▼

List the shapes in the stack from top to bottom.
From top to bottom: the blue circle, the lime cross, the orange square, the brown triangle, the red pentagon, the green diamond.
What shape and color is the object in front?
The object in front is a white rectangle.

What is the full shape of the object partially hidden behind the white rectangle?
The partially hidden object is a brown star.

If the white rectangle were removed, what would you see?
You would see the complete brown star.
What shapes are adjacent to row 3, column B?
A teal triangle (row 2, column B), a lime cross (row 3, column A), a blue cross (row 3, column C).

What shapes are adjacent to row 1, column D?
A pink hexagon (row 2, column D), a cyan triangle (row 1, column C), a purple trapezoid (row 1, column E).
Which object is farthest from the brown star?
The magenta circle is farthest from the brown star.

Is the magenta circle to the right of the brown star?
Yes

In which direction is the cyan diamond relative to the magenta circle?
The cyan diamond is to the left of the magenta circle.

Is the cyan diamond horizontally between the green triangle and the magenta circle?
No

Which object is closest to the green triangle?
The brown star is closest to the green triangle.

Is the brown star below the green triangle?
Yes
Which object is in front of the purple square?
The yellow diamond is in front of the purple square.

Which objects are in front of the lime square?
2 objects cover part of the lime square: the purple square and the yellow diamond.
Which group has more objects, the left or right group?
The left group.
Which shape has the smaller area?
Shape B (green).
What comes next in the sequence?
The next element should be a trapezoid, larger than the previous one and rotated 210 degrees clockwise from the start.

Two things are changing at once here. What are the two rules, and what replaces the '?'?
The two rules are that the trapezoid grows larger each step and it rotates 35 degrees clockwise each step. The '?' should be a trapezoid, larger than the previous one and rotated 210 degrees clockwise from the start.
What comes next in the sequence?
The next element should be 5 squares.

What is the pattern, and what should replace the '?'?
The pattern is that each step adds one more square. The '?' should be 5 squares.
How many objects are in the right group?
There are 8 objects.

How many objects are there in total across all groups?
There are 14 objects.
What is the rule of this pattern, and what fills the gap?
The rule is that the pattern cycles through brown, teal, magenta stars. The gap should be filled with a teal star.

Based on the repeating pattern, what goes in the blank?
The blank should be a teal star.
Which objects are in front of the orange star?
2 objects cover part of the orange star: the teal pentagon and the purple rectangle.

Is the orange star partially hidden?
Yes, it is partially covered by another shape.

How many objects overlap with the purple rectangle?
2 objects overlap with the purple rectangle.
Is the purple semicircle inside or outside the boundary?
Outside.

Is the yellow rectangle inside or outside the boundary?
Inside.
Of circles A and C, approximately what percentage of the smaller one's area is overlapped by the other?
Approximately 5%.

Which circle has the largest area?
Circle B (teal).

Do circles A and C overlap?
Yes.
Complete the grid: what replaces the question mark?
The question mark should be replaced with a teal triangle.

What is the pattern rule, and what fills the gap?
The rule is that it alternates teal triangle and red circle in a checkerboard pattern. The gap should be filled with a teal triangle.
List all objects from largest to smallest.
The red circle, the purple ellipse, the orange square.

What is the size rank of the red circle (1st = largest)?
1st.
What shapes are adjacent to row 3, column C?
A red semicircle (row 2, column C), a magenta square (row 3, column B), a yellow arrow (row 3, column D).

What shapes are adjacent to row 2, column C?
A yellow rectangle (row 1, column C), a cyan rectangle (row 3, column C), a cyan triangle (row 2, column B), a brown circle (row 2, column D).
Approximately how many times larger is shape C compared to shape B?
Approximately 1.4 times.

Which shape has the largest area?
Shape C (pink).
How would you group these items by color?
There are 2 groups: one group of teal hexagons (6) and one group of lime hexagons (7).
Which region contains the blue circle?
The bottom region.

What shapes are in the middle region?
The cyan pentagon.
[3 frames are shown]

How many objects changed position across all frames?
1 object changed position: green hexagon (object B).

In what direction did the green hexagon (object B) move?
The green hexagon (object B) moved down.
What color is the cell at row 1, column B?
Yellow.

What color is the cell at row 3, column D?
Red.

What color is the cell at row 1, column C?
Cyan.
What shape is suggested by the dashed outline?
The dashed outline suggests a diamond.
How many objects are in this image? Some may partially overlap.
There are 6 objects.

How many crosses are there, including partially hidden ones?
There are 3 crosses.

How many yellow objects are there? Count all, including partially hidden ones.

▲

= Instruction =
Reproduce the full listing above, character for character.

= Solved exercise =
List the shapes in the stack from top to bottom.
From top to bottom: the blue circle, the lime cross, the orange square, the brown triangle, the red pentagon, the green diamond.
What shape and color is the object in front?
The object in front is a white rectangle.

What is the full shape of the object partially hidden behind the white rectangle?
The partially hidden object is a brown star.

If the white rectangle were removed, what would you see?
You would see the complete brown star.
What shapes are adjacent to row 3, column B?
A teal triangle (row 2, column B), a lime cross (row 3, column A), a blue cross (row 3, column C).

What shapes are adjacent to row 1, column D?
A pink hexagon (row 2, column D), a cyan triangle (row 1, column C), a purple trapezoid (row 1, column E).
Which object is farthest from the brown star?
The magenta circle is farthest from the brown star.

Is the magenta circle to the right of the brown star?
Yes

In which direction is the cyan diamond relative to the magenta circle?
The cyan diamond is to the left of the magenta circle.

Is the cyan diamond horizontally between the green triangle and the magenta circle?
No

Which object is closest to the green triangle?
The brown star is closest to the green triangle.

Is the brown star below the green triangle?
Yes
Which object is in front of the purple square?
The yellow diamond is in front of the purple square.

Which objects are in front of the lime square?
2 objects cover part of the lime square: the purple square and the yellow diamond.
Which group has more objects, the left or right group?
The left group.
Which shape has the smaller area?
Shape B (green).
What comes next in the sequence?
The next element should be a trapezoid, larger than the previous one and rotated 210 degrees clockwise from the start.

Two things are changing at once here. What are the two rules, and what replaces the '?'?
The two rules are that the trapezoid grows larger each step and it rotates 35 degrees clockwise each step. The '?' should be a trapezoid, larger than the previous one and rotated 210 degrees clockwise from the start.
What comes next in the sequence?
The next element should be 5 squares.

What is the pattern, and what should replace the '?'?
The pattern is that each step adds one more square. The '?' should be 5 squares.
How many objects are in the right group?
There are 8 objects.

How many objects are there in total across all groups?
There are 14 objects.
What is the rule of this pattern, and what fills the gap?
The rule is that the pattern cycles through brown, teal, magenta stars. The gap should be filled with a teal star.

Based on the repeating pattern, what goes in the blank?
The blank should be a teal star.
Which objects are in front of the orange star?
2 objects cover part of the orange star: the teal pentagon and the purple rectangle.

Is the orange star partially hidden?
Yes, it is partially covered by another shape.

How many objects overlap with the purple rectangle?
2 objects overlap with the purple rectangle.
Is the purple semicircle inside or outside the boundary?
Outside.

Is the yellow rectangle inside or outside the boundary?
Inside.
Of circles A and C, approximately what percentage of the smaller one's area is overlapped by the other?
Approximately 5%.

Which circle has the largest area?
Circle B (teal).

Do circles A and C overlap?
Yes.
Complete the grid: what replaces the question mark?
The question mark should be replaced with a teal triangle.

What is the pattern rule, and what fills the gap?
The rule is that it alternates teal triangle and red circle in a checkerboard pattern. The gap should be filled with a teal triangle.
List all objects from largest to smallest.
The red circle, the purple ellipse, the orange square.

What is the size rank of the red circle (1st = largest)?
1st.
What shapes are adjacent to row 3, column C?
A red semicircle (row 2, column C), a magenta square (row 3, column B), a yellow arrow (row 3, column D).

What shapes are adjacent to row 2, column C?
A yellow rectangle (row 1, column C), a cyan rectangle (row 3, column C), a cyan triangle (row 2, column B), a brown circle (row 2, column D).
Approximately how many times larger is shape C compared to shape B?
Approximately 1.4 times.

Which shape has the largest area?
Shape C (pink).
How would you group these items by color?
There are 2 groups: one group of teal hexagons (6) and one group of lime hexagons (7).
Which region contains the blue circle?
The bottom region.

What shapes are in the middle region?
The cyan pentagon.
[3 frames are shown]

How many objects changed position across all frames?
1 object changed position: green hexagon (object B).

In what direction did the green hexagon (object B) move?
The green hexagon (object B) moved down.
What color is the cell at row 1, column B?
Yellow.

What color is the cell at row 3, column D?
Red.

What color is the cell at row 1, column C?
Cyan.
What shape is suggested by the dashed outline?
The dashed outline suggests a diamond.
How many objects are in this image? Some may partially overlap.
There are 6 objects.

How many crosses are there, including partially hidden ones?
There are 3 crosses.

How many yellow objects are there? Count all, including partially hidden ones.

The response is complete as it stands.